§ **Work to be completed**
Scan the records below for the line with "Which pair of" and the line with "How many shapes are in this image?", and retype that range exactly, both ends included, pictures excepted.

[Saved data entries]

--- begin ---

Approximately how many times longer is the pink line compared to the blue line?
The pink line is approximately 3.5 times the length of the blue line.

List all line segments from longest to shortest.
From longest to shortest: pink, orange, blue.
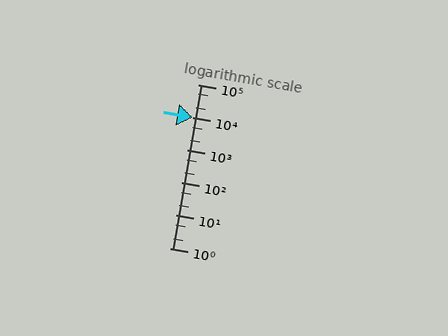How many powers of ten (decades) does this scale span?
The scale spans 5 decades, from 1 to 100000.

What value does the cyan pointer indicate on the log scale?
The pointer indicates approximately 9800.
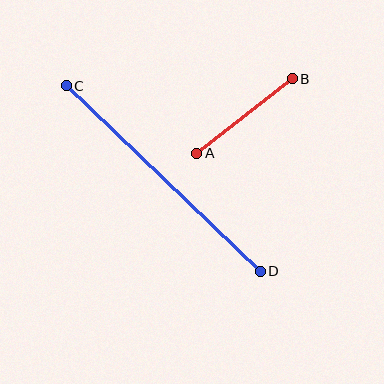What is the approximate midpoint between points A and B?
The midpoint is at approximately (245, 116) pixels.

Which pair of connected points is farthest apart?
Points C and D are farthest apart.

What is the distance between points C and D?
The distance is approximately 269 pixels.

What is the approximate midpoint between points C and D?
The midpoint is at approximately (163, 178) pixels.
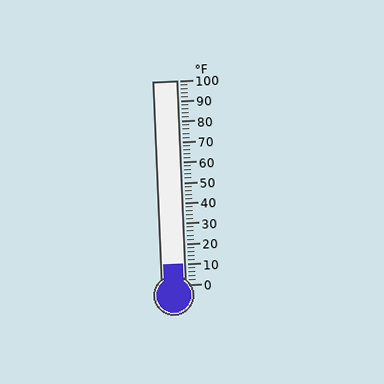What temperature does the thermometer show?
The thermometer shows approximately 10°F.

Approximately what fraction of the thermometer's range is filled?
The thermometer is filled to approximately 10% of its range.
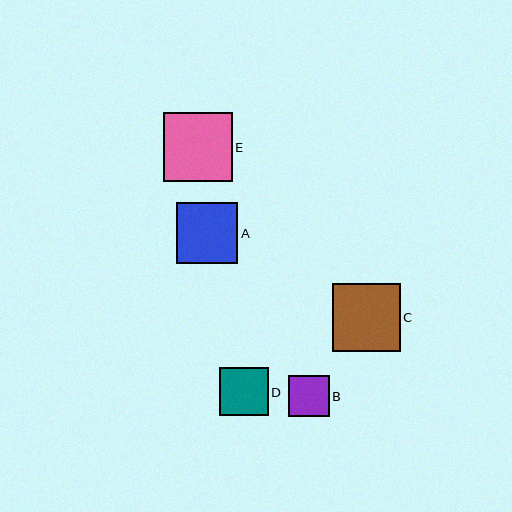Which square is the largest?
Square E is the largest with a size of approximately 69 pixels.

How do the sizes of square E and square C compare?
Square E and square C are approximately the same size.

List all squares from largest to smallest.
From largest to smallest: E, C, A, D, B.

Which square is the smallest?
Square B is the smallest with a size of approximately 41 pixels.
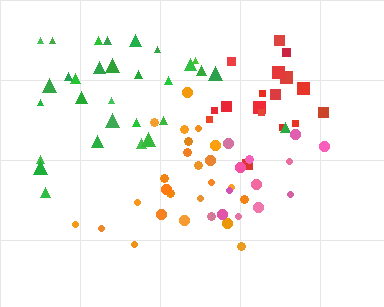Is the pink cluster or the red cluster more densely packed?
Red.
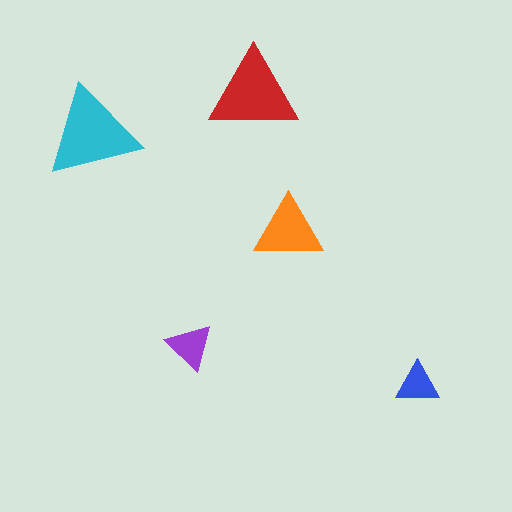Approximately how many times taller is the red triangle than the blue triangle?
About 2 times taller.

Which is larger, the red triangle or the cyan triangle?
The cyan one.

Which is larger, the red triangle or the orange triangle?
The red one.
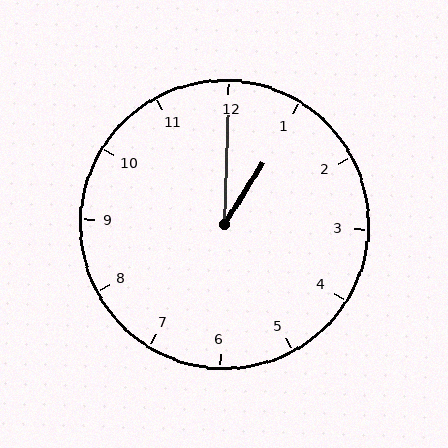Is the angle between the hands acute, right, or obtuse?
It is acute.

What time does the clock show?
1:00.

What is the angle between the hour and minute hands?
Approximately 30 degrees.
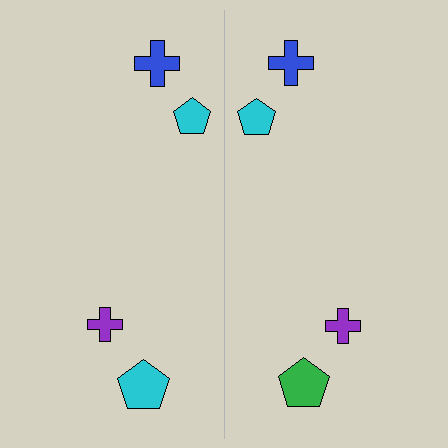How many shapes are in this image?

--- end ---
--- begin ---

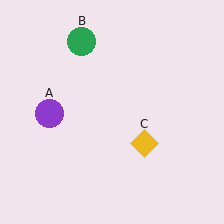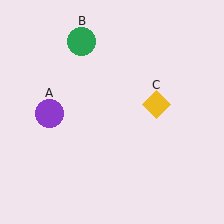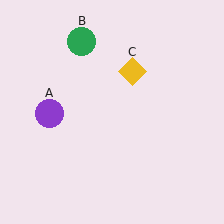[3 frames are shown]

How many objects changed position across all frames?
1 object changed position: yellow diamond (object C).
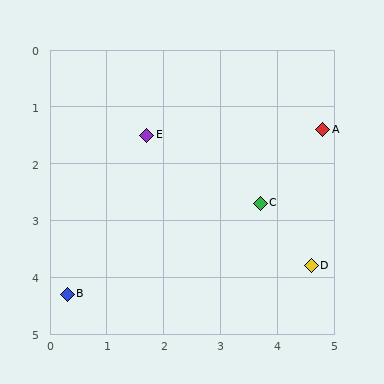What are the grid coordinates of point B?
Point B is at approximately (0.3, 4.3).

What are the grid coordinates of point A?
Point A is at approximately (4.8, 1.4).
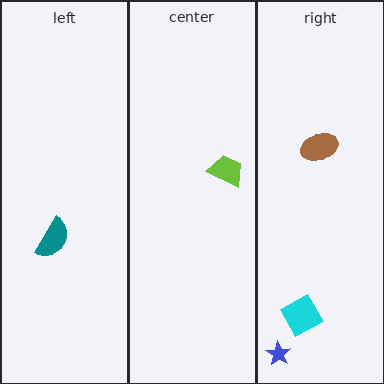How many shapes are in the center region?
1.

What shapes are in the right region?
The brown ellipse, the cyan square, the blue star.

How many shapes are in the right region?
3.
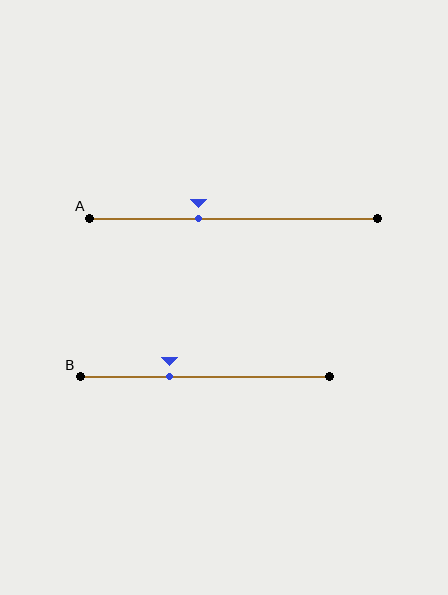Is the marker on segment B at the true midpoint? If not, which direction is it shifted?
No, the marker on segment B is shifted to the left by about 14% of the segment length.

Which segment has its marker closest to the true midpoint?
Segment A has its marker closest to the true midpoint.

--- end ---
--- begin ---

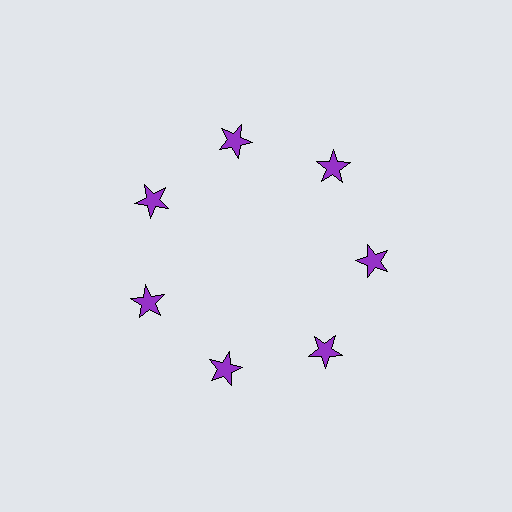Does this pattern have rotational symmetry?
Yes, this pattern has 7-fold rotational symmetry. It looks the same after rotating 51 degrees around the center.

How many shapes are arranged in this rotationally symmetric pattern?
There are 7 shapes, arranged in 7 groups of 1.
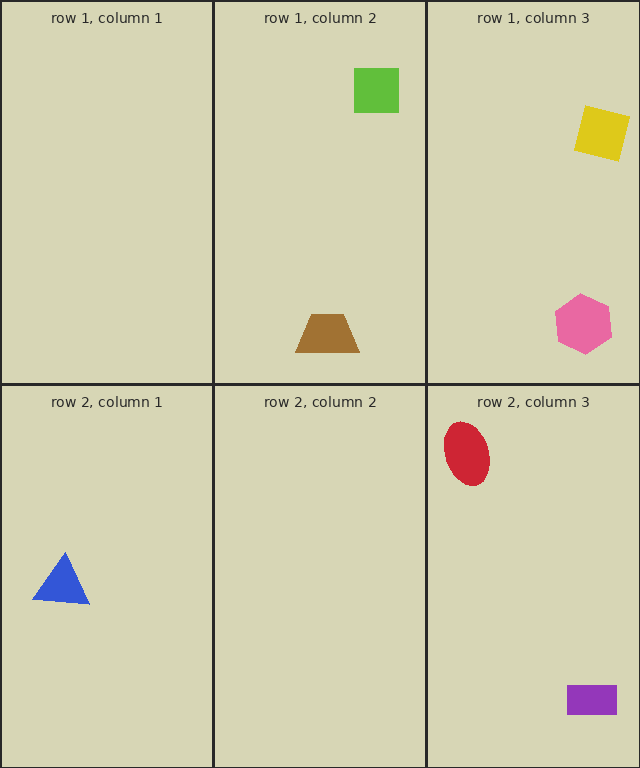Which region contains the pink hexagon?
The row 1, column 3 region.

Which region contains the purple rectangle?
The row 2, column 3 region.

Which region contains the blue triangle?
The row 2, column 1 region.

--- end ---

§ **Final answer**
Which pair of connected points is farthest apart?
Points C and D are farthest apart.

What is the distance between points C and D?
The distance is approximately 269 pixels.

What is the approximate midpoint between points C and D?
The midpoint is at approximately (163, 178) pixels.
What temperature does the thermometer show?
The thermometer shows approximately 10°F.

Approximately what fraction of the thermometer's range is filled?
The thermometer is filled to approximately 10% of its range.
Which square is the largest?
Square E is the largest with a size of approximately 69 pixels.

How do the sizes of square E and square C compare?
Square E and square C are approximately the same size.

List all squares from largest to smallest.
From largest to smallest: E, C, A, D, B.

Which square is the smallest?
Square B is the smallest with a size of approximately 41 pixels.
Is the pink cluster or the red cluster more densely packed?
Red.
Approximately how many times taller is the red triangle than the blue triangle?
About 2 times taller.

Which is larger, the red triangle or the cyan triangle?
The cyan one.

Which is larger, the red triangle or the orange triangle?
The red one.
Is the angle between the hands acute, right, or obtuse?
It is acute.

What time does the clock show?
1:00.

What is the angle between the hour and minute hands?
Approximately 30 degrees.
How many shapes are in this image?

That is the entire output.